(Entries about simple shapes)
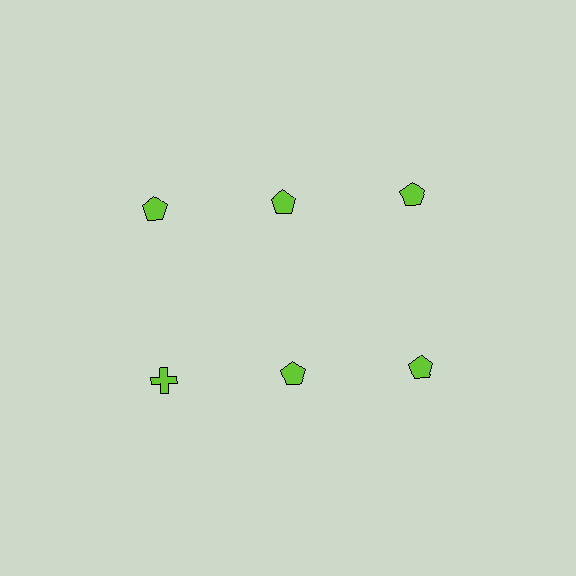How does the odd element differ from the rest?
It has a different shape: cross instead of pentagon.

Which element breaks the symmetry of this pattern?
The lime cross in the second row, leftmost column breaks the symmetry. All other shapes are lime pentagons.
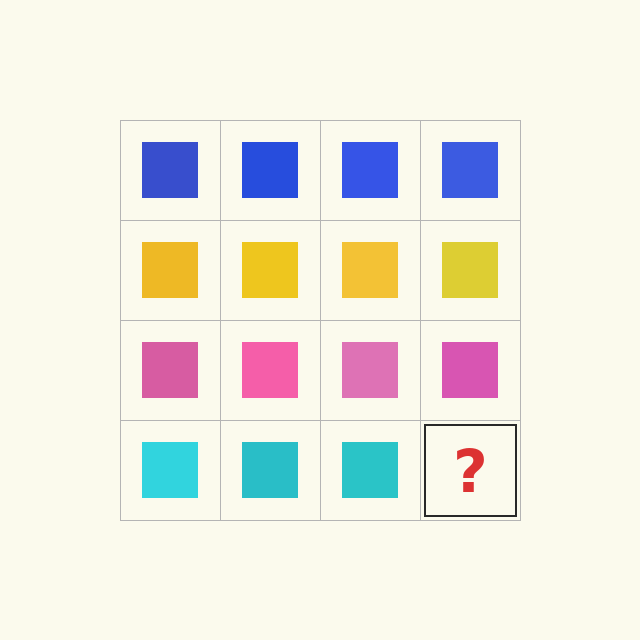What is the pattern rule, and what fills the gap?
The rule is that each row has a consistent color. The gap should be filled with a cyan square.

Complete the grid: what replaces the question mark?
The question mark should be replaced with a cyan square.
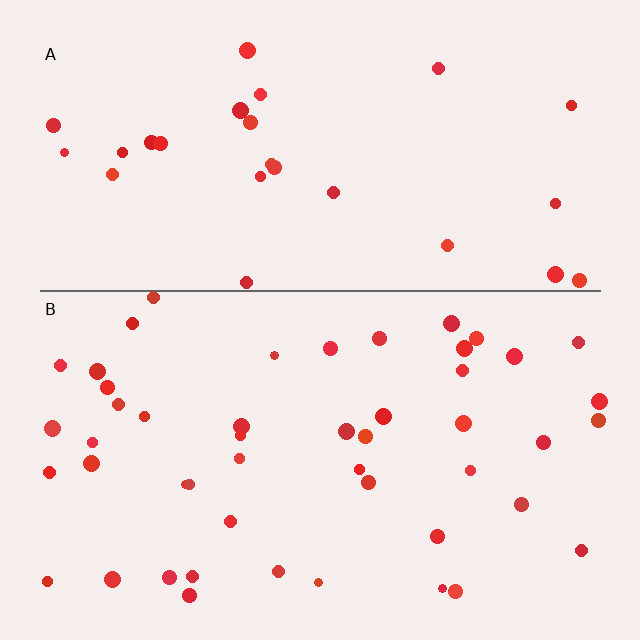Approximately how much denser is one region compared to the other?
Approximately 1.8× — region B over region A.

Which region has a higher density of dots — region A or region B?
B (the bottom).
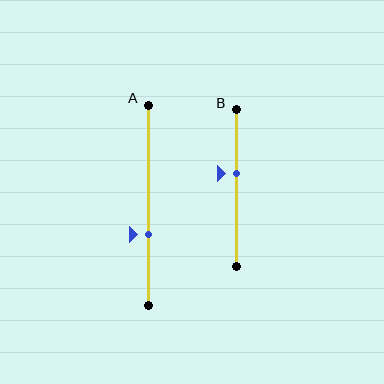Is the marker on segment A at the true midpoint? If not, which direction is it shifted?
No, the marker on segment A is shifted downward by about 15% of the segment length.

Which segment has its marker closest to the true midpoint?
Segment B has its marker closest to the true midpoint.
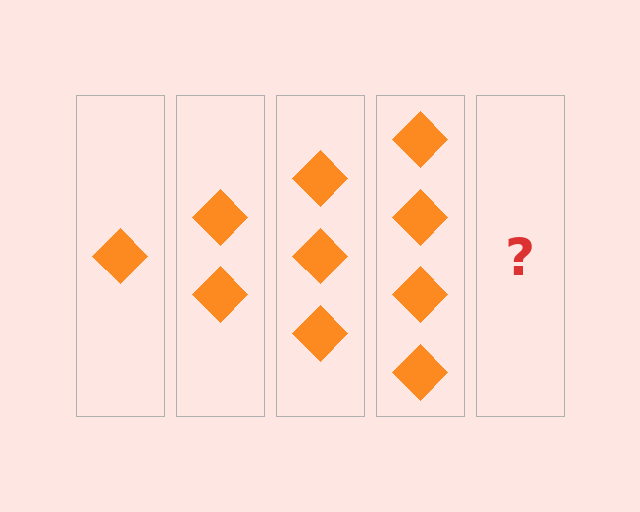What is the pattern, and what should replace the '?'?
The pattern is that each step adds one more diamond. The '?' should be 5 diamonds.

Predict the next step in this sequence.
The next step is 5 diamonds.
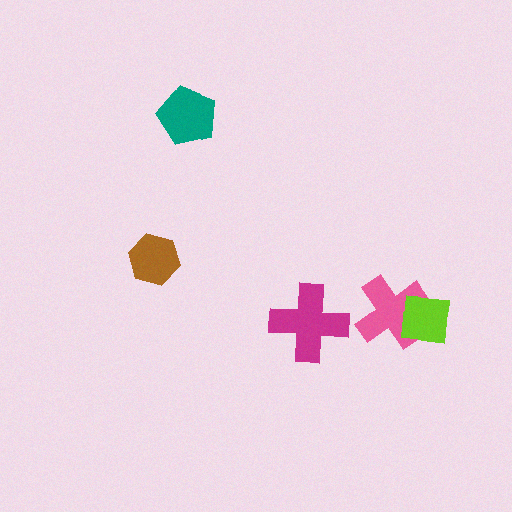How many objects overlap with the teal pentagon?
0 objects overlap with the teal pentagon.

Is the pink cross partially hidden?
Yes, it is partially covered by another shape.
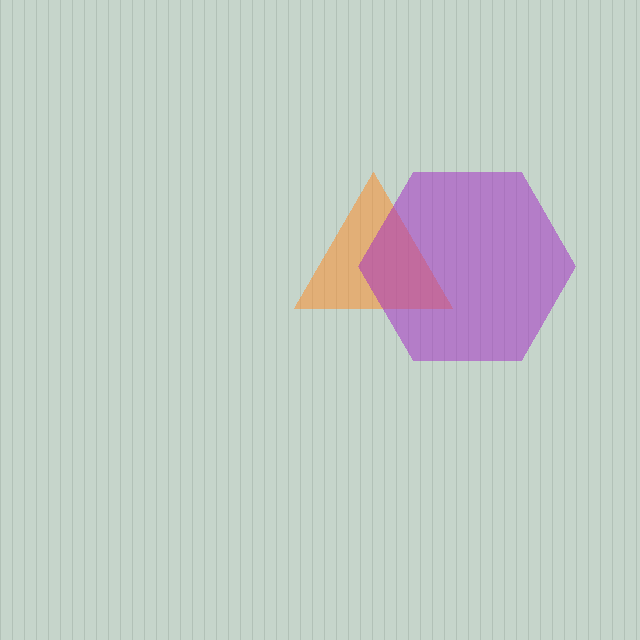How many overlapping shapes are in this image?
There are 2 overlapping shapes in the image.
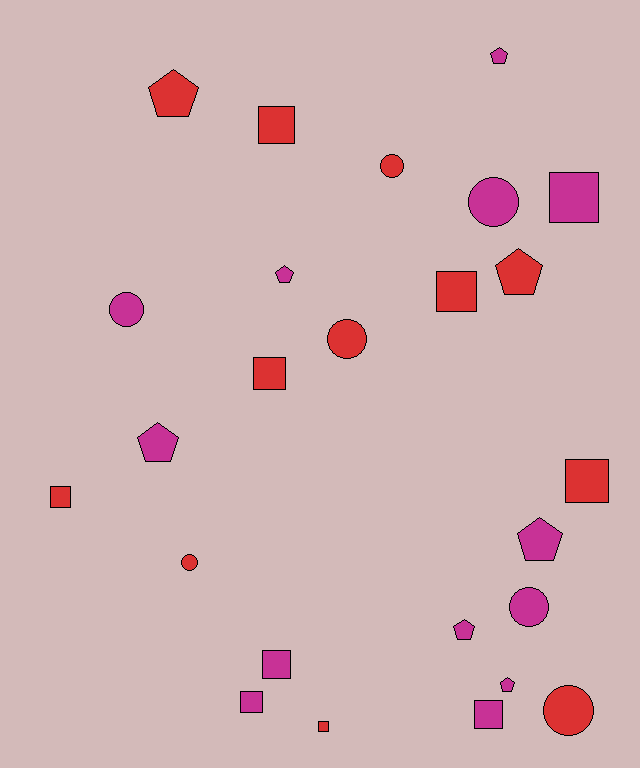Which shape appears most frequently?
Square, with 10 objects.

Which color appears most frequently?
Magenta, with 13 objects.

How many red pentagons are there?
There are 2 red pentagons.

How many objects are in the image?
There are 25 objects.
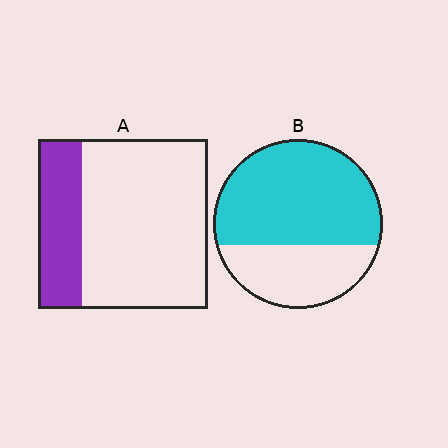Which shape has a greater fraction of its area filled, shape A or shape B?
Shape B.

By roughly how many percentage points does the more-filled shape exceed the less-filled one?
By roughly 40 percentage points (B over A).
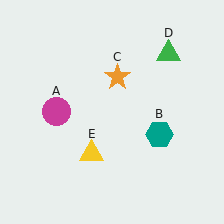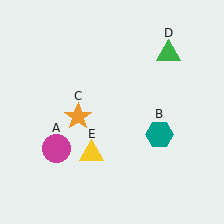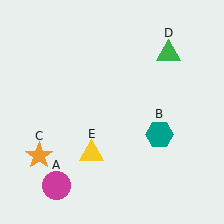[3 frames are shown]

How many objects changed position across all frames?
2 objects changed position: magenta circle (object A), orange star (object C).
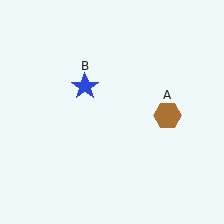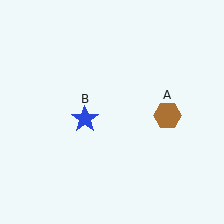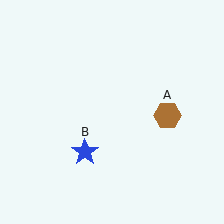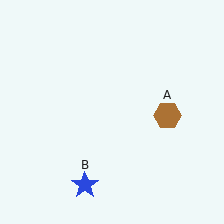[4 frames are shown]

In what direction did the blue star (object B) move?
The blue star (object B) moved down.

_Required work_. Extract the run of lines beginning with the line that holds "By roughly how" and ending at the last line of the data, inclusive. Exclude any pictures from the copy.

_Solved exercise_.
By roughly how many percentage points does the more-filled shape exceed the less-filled one?
By roughly 40 percentage points (B over A).
[3 frames are shown]

How many objects changed position across all frames?
2 objects changed position: magenta circle (object A), orange star (object C).
[4 frames are shown]

In what direction did the blue star (object B) move?
The blue star (object B) moved down.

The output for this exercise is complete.